What is required -> Please output the records below in full, exactly as given, but without the images.

Entries shown ->
----
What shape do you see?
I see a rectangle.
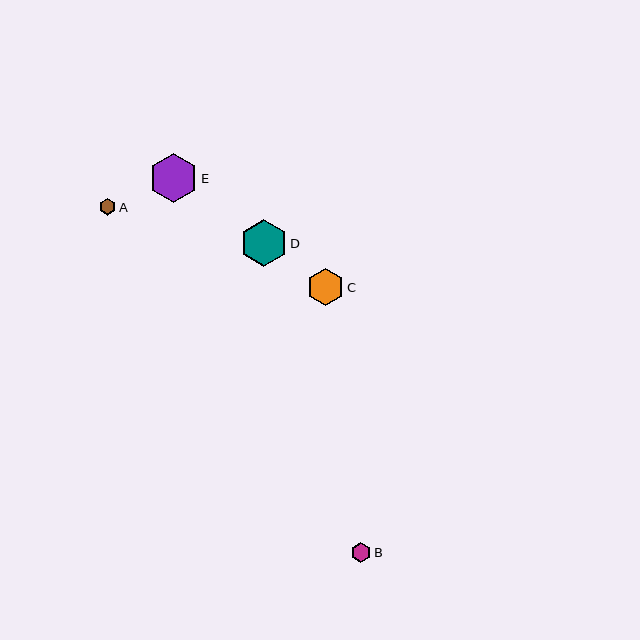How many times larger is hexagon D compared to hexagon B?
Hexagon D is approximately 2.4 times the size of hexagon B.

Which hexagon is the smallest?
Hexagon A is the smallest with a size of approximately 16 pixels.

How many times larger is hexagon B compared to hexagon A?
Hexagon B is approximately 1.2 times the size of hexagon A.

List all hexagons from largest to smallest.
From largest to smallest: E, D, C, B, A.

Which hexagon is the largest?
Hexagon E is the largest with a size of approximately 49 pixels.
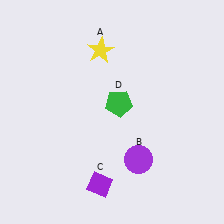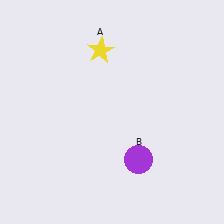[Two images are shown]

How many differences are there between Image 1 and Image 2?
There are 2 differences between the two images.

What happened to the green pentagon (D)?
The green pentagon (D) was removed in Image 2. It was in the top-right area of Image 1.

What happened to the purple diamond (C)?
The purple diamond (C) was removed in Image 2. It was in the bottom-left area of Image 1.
----
Exercise solution ->
What shape do you see?
I see a rectangle.
How many times larger is hexagon D compared to hexagon B?
Hexagon D is approximately 2.4 times the size of hexagon B.

Which hexagon is the smallest?
Hexagon A is the smallest with a size of approximately 16 pixels.

How many times larger is hexagon B compared to hexagon A?
Hexagon B is approximately 1.2 times the size of hexagon A.

List all hexagons from largest to smallest.
From largest to smallest: E, D, C, B, A.

Which hexagon is the largest?
Hexagon E is the largest with a size of approximately 49 pixels.
[Two images are shown]

How many differences are there between Image 1 and Image 2?
There are 2 differences between the two images.

What happened to the green pentagon (D)?
The green pentagon (D) was removed in Image 2. It was in the top-right area of Image 1.

What happened to the purple diamond (C)?
The purple diamond (C) was removed in Image 2. It was in the bottom-left area of Image 1.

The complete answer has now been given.